--- begin ---
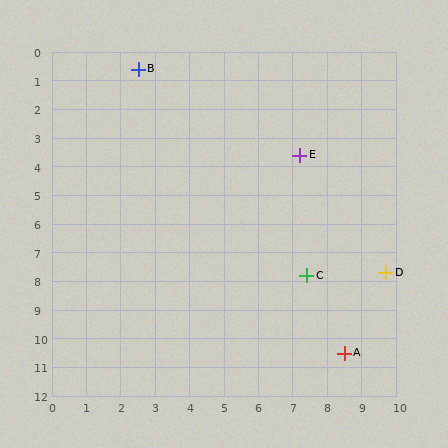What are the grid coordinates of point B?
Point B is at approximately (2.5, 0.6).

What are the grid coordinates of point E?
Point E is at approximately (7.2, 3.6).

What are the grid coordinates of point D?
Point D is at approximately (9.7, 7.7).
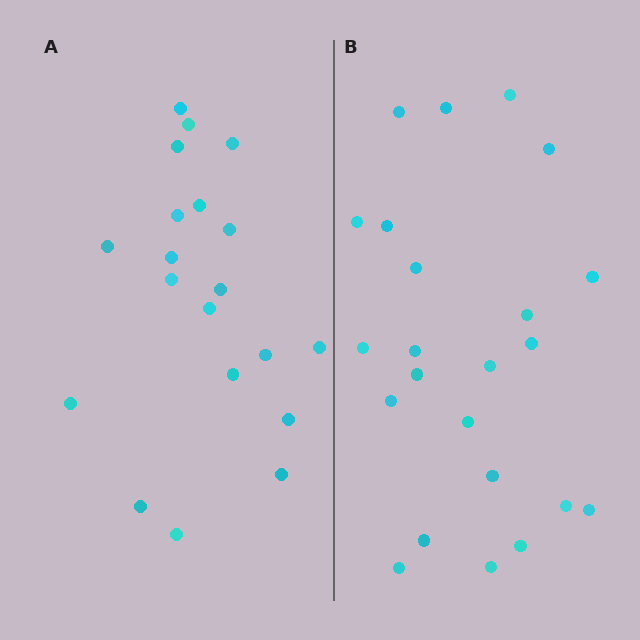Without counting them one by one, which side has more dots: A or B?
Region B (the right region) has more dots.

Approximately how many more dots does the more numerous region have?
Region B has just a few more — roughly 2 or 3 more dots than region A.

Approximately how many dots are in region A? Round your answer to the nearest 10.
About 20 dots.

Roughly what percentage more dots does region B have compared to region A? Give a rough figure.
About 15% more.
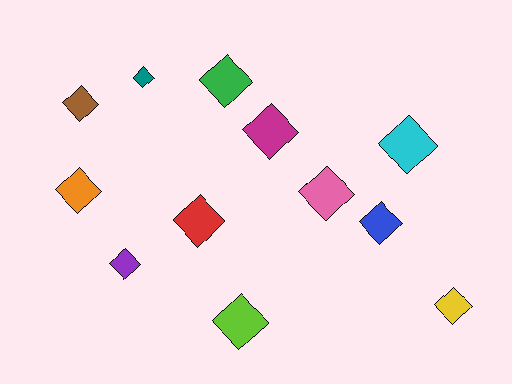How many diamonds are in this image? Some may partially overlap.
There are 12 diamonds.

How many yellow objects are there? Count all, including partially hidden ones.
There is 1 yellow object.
--- end ---
--- begin ---
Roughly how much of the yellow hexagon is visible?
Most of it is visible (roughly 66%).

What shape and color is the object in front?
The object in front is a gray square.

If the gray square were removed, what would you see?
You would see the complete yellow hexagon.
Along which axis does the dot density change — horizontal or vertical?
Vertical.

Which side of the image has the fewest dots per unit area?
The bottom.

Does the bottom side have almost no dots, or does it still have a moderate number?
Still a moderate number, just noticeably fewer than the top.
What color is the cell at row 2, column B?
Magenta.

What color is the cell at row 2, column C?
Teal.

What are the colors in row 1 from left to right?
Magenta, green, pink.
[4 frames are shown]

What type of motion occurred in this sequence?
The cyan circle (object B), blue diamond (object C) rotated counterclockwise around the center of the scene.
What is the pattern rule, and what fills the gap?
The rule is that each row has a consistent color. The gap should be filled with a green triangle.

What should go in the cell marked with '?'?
--- end ---
§ **GIVEN INSTRUCTION**: Go through the material above and output exactly the lines from the one containing "If the gray" through the one containing "What should go in the cell marked with '?'?".

§ **SOLUTION TO THIS EXERCISE**:
If the gray square were removed, what would you see?
You would see the complete yellow hexagon.
Along which axis does the dot density change — horizontal or vertical?
Vertical.

Which side of the image has the fewest dots per unit area?
The bottom.

Does the bottom side have almost no dots, or does it still have a moderate number?
Still a moderate number, just noticeably fewer than the top.
What color is the cell at row 2, column B?
Magenta.

What color is the cell at row 2, column C?
Teal.

What are the colors in row 1 from left to right?
Magenta, green, pink.
[4 frames are shown]

What type of motion occurred in this sequence?
The cyan circle (object B), blue diamond (object C) rotated counterclockwise around the center of the scene.
What is the pattern rule, and what fills the gap?
The rule is that each row has a consistent color. The gap should be filled with a green triangle.

What should go in the cell marked with '?'?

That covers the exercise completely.